:: WHAT IS ASKED ::
Write out again exactly the lines from the one containing "What color is the cell at row 1, column B?" through the one containing "How many objects", both included, and omit the pictures.

:: MATERIAL PROVIDED ::

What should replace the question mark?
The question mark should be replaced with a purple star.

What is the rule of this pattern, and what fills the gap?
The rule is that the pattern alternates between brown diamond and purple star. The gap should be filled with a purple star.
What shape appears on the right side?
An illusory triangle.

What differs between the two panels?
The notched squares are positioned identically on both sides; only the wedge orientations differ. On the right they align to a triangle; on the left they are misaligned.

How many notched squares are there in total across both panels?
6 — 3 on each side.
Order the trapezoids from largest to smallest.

...

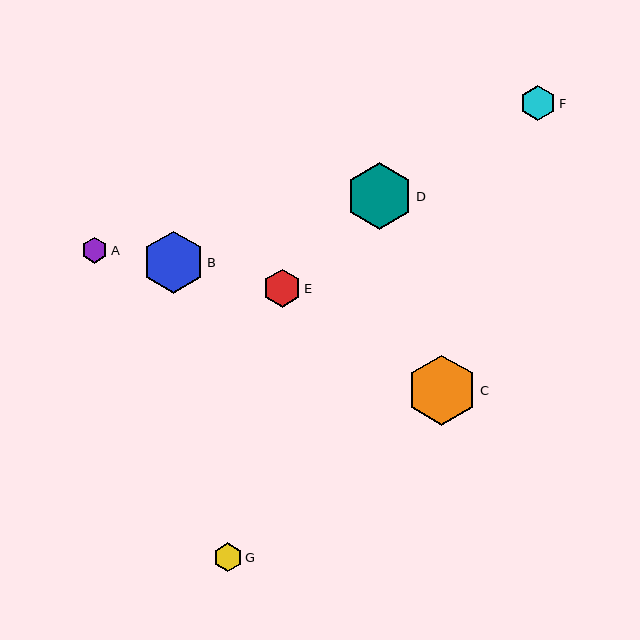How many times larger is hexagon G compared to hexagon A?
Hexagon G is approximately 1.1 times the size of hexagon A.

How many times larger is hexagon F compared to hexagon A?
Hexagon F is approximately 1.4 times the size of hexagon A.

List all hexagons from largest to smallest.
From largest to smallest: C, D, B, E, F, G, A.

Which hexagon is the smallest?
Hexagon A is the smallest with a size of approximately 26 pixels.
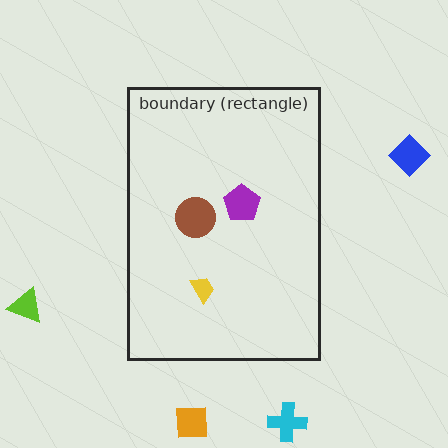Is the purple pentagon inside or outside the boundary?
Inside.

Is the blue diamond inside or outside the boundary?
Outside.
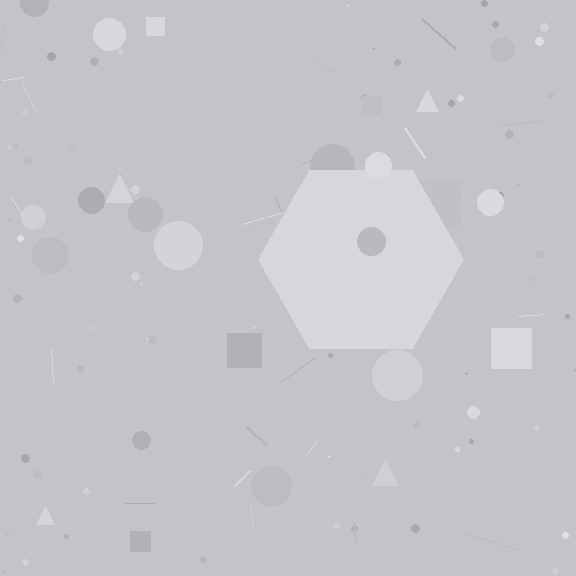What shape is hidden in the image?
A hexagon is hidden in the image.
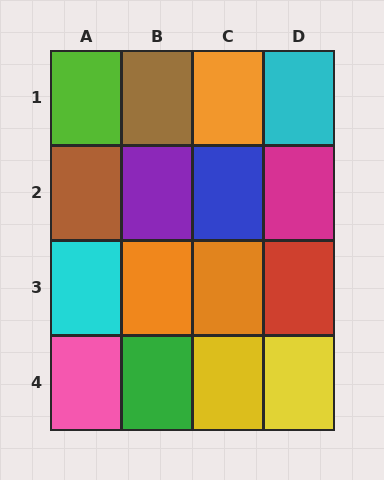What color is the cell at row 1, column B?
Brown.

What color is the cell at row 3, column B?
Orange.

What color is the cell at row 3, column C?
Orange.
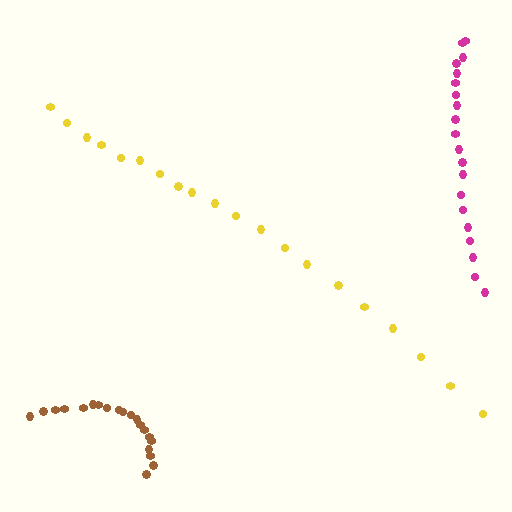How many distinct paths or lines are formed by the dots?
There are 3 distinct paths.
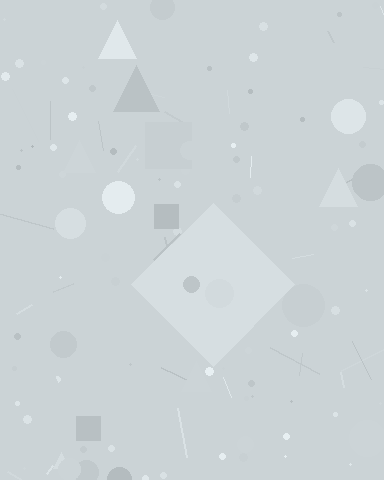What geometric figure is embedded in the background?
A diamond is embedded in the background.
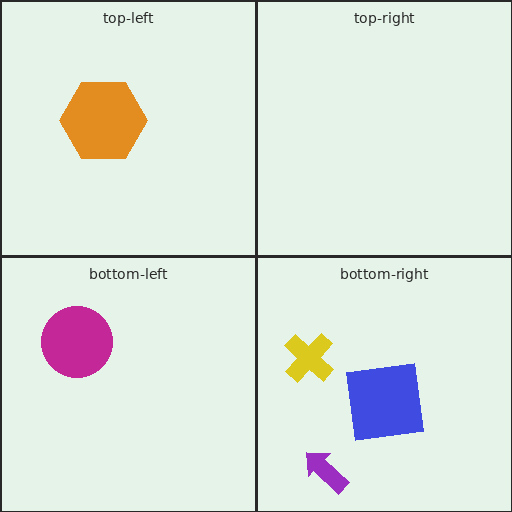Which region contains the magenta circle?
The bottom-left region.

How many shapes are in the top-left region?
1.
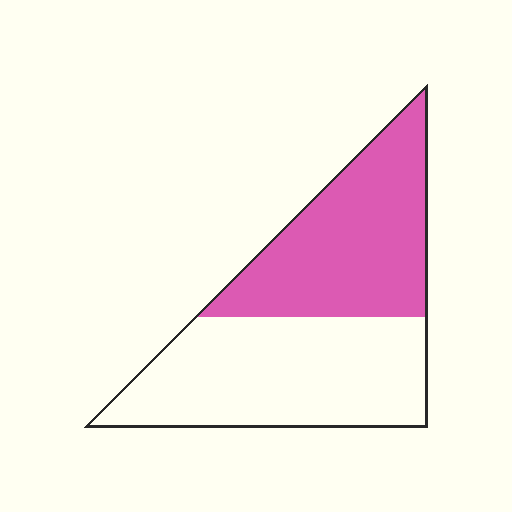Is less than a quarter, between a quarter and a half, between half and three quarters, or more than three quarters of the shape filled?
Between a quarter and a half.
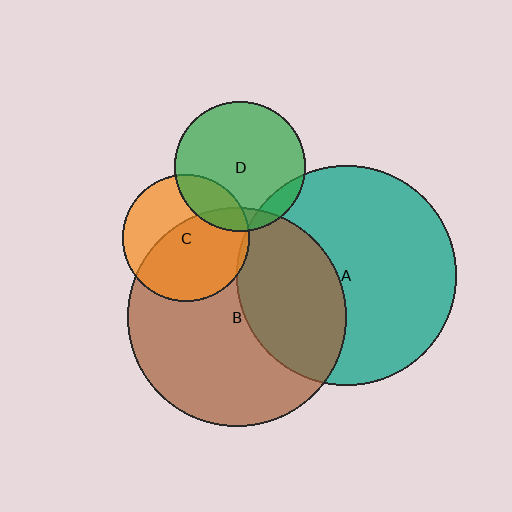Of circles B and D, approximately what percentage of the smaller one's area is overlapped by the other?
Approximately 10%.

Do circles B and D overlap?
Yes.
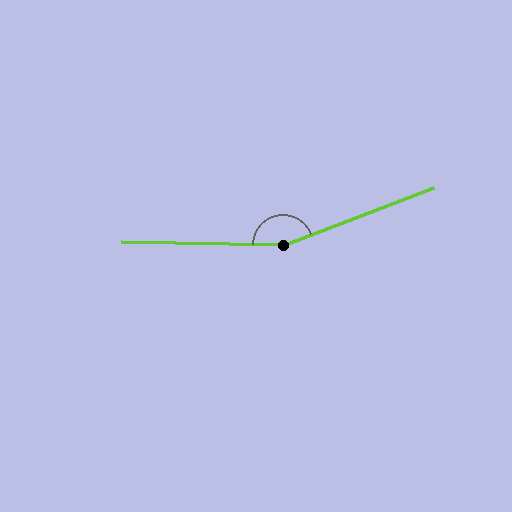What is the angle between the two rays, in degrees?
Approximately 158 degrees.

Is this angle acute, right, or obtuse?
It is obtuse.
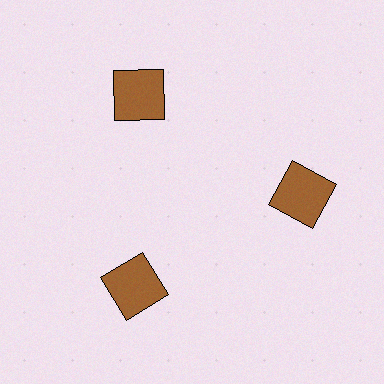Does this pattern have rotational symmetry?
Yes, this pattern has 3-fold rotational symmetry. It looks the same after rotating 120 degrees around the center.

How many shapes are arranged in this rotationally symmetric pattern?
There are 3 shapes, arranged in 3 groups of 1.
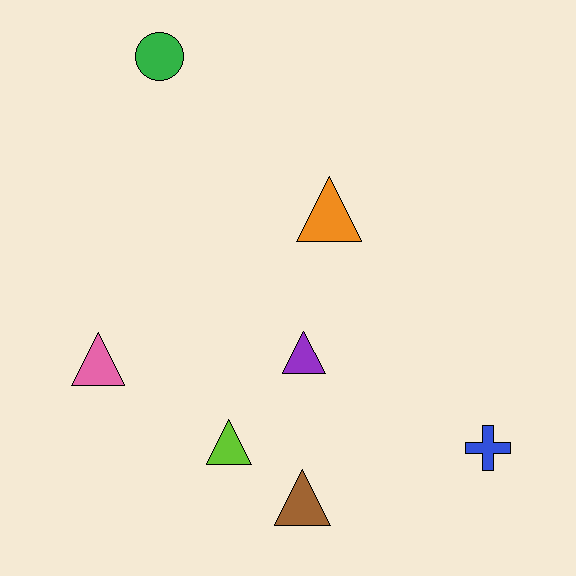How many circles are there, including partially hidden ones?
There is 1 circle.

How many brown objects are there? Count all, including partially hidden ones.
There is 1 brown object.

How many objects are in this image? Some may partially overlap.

---

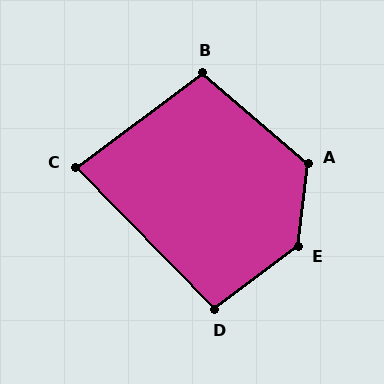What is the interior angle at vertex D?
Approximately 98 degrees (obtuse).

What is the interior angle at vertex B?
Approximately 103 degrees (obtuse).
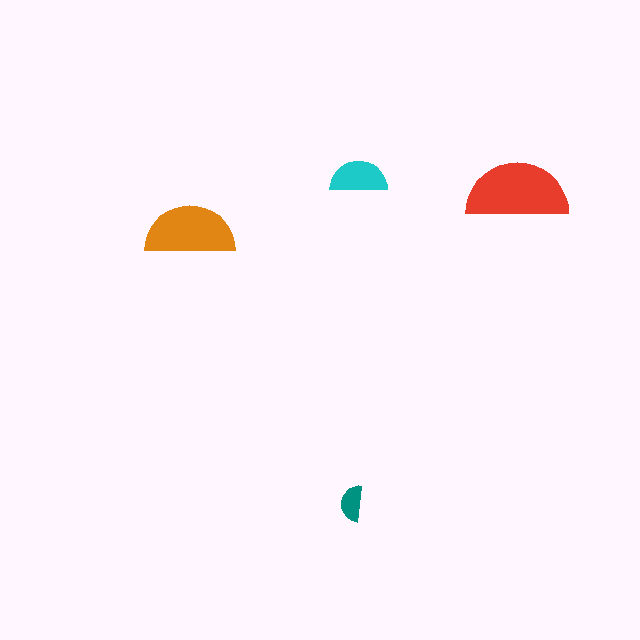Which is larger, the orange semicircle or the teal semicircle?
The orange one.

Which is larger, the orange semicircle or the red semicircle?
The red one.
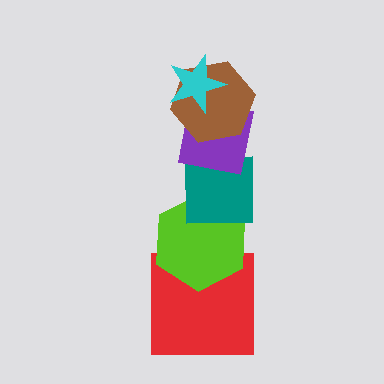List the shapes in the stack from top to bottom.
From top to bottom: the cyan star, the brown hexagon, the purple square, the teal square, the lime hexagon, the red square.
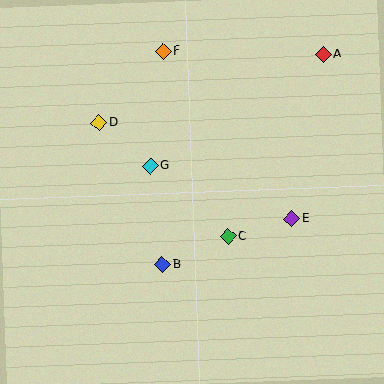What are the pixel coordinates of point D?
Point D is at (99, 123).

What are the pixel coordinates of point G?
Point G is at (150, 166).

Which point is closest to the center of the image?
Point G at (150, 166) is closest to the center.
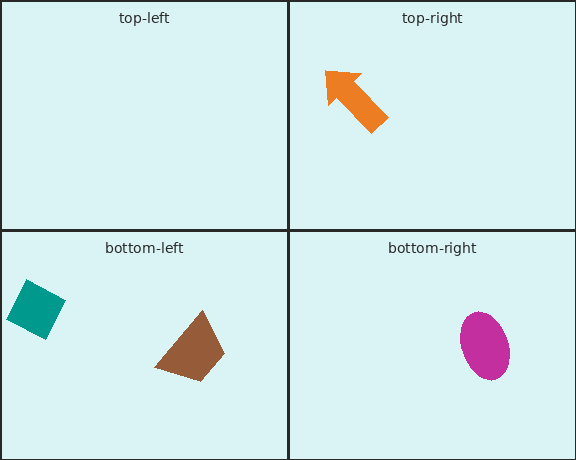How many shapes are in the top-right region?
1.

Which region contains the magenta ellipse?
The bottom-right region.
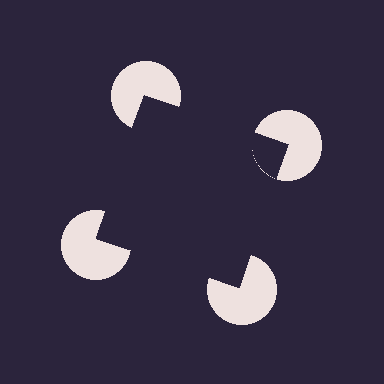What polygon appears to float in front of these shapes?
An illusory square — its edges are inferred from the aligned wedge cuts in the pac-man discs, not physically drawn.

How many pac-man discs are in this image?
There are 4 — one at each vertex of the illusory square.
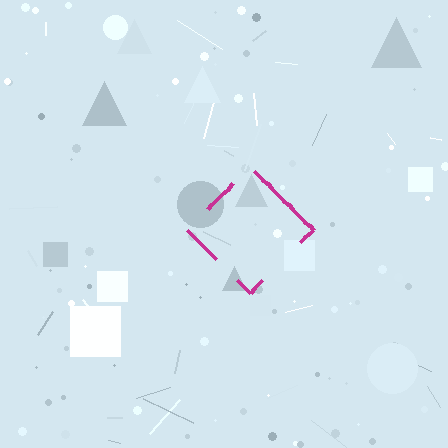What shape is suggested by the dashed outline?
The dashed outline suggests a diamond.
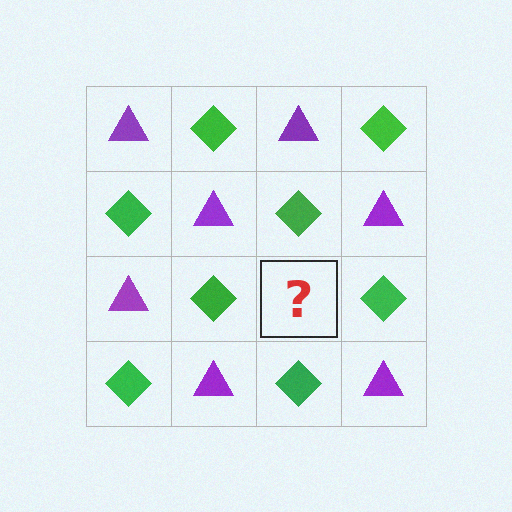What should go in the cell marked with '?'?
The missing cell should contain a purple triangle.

:: ANSWER TO THIS EXERCISE ::
What color is the cell at row 1, column B?
Brown.

What color is the cell at row 3, column B?
Orange.

What color is the cell at row 3, column C?
Orange.
How many distinct paths or lines are formed by the dots?
There are 3 distinct paths.
What geometric figure is embedded in the background?
A diamond is embedded in the background.
Which region contains the magenta circle?
The bottom-left region.

How many shapes are in the top-left region?
1.
Is less than a quarter, between a quarter and a half, between half and three quarters, or more than three quarters of the shape filled?
Between a quarter and a half.
Of circles B and D, approximately what percentage of the smaller one's area is overlapped by the other?
Approximately 10%.

Do circles B and D overlap?
Yes.
What is the angle between the two rays, in degrees?
Approximately 158 degrees.

Is this angle acute, right, or obtuse?
It is obtuse.
Does this pattern have rotational symmetry?
Yes, this pattern has 3-fold rotational symmetry. It looks the same after rotating 120 degrees around the center.

How many shapes are arranged in this rotationally symmetric pattern?
There are 3 shapes, arranged in 3 groups of 1.
How many circles are there, including partially hidden ones?
There is 1 circle.

How many brown objects are there? Count all, including partially hidden ones.
There is 1 brown object.

How many objects are in this image? Some may partially overlap.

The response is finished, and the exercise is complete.